__WRITTEN TASK__
Rewrite all of the material below as a numbered list with one line per item, omitting any blank lines.

::::::::::

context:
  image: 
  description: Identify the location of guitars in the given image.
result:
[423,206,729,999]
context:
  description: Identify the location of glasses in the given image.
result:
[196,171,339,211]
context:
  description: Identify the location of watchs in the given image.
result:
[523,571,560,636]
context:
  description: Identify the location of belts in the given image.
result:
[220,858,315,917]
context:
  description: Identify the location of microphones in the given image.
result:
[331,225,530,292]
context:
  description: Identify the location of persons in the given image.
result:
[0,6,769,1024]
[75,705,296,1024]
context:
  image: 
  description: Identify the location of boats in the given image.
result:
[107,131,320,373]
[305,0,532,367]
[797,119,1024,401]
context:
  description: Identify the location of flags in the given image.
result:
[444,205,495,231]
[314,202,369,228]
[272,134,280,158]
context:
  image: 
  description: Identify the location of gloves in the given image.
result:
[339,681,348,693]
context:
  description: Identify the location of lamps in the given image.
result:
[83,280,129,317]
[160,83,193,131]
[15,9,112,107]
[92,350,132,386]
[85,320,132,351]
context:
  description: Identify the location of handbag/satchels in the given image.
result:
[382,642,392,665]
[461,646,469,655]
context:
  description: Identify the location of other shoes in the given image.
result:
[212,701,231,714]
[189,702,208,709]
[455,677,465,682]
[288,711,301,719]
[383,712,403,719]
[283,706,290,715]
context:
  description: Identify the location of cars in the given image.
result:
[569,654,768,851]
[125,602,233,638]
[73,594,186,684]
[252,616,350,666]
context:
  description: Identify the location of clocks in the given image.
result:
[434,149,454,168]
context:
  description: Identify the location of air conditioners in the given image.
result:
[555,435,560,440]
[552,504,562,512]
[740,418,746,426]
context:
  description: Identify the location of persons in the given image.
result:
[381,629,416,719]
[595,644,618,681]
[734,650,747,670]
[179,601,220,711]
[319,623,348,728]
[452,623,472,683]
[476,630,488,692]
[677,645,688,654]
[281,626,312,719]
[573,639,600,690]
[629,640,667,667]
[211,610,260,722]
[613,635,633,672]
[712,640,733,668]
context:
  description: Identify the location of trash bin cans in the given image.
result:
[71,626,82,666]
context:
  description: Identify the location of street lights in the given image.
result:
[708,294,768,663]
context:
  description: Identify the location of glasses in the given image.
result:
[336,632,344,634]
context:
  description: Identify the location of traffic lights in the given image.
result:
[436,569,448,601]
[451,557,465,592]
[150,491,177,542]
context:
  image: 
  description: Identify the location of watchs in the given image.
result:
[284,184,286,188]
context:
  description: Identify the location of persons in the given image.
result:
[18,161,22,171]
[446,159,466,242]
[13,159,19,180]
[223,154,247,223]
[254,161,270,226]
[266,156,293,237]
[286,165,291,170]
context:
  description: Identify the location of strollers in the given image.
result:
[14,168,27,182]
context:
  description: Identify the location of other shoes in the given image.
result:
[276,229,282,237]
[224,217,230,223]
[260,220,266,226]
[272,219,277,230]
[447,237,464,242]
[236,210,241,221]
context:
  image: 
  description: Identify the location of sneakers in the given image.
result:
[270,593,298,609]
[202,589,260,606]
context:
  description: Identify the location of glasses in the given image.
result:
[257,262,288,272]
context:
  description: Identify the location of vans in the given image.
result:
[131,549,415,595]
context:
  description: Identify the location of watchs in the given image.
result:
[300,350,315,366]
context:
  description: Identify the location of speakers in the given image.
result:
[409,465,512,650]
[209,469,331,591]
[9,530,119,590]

::::::::::

__REPLY__
1. context:
2.   image: 
3.   description: Identify the location of guitars in the given image.
4. result:
5. [423,206,729,999]
6. context:
7.   description: Identify the location of glasses in the given image.
8. result:
9. [196,171,339,211]
10. context:
11.   description: Identify the location of watchs in the given image.
12. result:
13. [523,571,560,636]
14. context:
15.   description: Identify the location of belts in the given image.
16. result:
17. [220,858,315,917]
18. context:
19.   description: Identify the location of microphones in the given image.
20. result:
21. [331,225,530,292]
22. context:
23.   description: Identify the location of persons in the given image.
24. result:
25. [0,6,769,1024]
26. [75,705,296,1024]
27. context:
28.   image: 
29.   description: Identify the location of boats in the given image.
30. result:
31. [107,131,320,373]
32. [305,0,532,367]
33. [797,119,1024,401]
34. context:
35.   description: Identify the location of flags in the given image.
36. result:
37. [444,205,495,231]
38. [314,202,369,228]
39. [272,134,280,158]
40. context:
41.   image: 
42.   description: Identify the location of gloves in the given image.
43. result:
44. [339,681,348,693]
45. context:
46.   description: Identify the location of lamps in the given image.
47. result:
48. [83,280,129,317]
49. [160,83,193,131]
50. [15,9,112,107]
51. [92,350,132,386]
52. [85,320,132,351]
53. context:
54.   description: Identify the location of handbag/satchels in the given image.
55. result:
56. [382,642,392,665]
57. [461,646,469,655]
58. context:
59.   description: Identify the location of other shoes in the given image.
60. result:
61. [212,701,231,714]
62. [189,702,208,709]
63. [455,677,465,682]
64. [288,711,301,719]
65. [383,712,403,719]
66. [283,706,290,715]
67. context:
68.   description: Identify the location of cars in the given image.
69. result:
70. [569,654,768,851]
71. [125,602,233,638]
72. [73,594,186,684]
73. [252,616,350,666]
74. context:
75.   description: Identify the location of clocks in the given image.
76. result:
77. [434,149,454,168]
78. context:
79.   description: Identify the location of air conditioners in the given image.
80. result:
81. [555,435,560,440]
82. [552,504,562,512]
83. [740,418,746,426]
84. context:
85.   description: Identify the location of persons in the given image.
86. result:
87. [381,629,416,719]
88. [595,644,618,681]
89. [734,650,747,670]
90. [179,601,220,711]
91. [319,623,348,728]
92. [452,623,472,683]
93. [476,630,488,692]
94. [677,645,688,654]
95. [281,626,312,719]
96. [573,639,600,690]
97. [629,640,667,667]
98. [211,610,260,722]
99. [613,635,633,672]
100. [712,640,733,668]
101. context:
102.   description: Identify the location of trash bin cans in the given image.
103. result:
104. [71,626,82,666]
105. context:
106.   description: Identify the location of street lights in the given image.
107. result:
108. [708,294,768,663]
109. context:
110.   description: Identify the location of glasses in the given image.
111. result:
112. [336,632,344,634]
113. context:
114.   description: Identify the location of traffic lights in the given image.
115. result:
116. [436,569,448,601]
117. [451,557,465,592]
118. [150,491,177,542]
119. context:
120.   image: 
121.   description: Identify the location of watchs in the given image.
122. result:
123. [284,184,286,188]
124. context:
125.   description: Identify the location of persons in the given image.
126. result:
127. [18,161,22,171]
128. [446,159,466,242]
129. [13,159,19,180]
130. [223,154,247,223]
131. [254,161,270,226]
132. [266,156,293,237]
133. [286,165,291,170]
134. context:
135.   description: Identify the location of strollers in the given image.
136. result:
137. [14,168,27,182]
138. context:
139.   description: Identify the location of other shoes in the given image.
140. result:
141. [276,229,282,237]
142. [224,217,230,223]
143. [260,220,266,226]
144. [272,219,277,230]
145. [447,237,464,242]
146. [236,210,241,221]
147. context:
148.   image: 
149.   description: Identify the location of sneakers in the given image.
150. result:
151. [270,593,298,609]
152. [202,589,260,606]
153. context:
154.   description: Identify the location of glasses in the given image.
155. result:
156. [257,262,288,272]
157. context:
158.   description: Identify the location of vans in the given image.
159. result:
160. [131,549,415,595]
161. context:
162.   description: Identify the location of watchs in the given image.
163. result:
164. [300,350,315,366]
165. context:
166.   description: Identify the location of speakers in the given image.
167. result:
168. [409,465,512,650]
169. [209,469,331,591]
170. [9,530,119,590]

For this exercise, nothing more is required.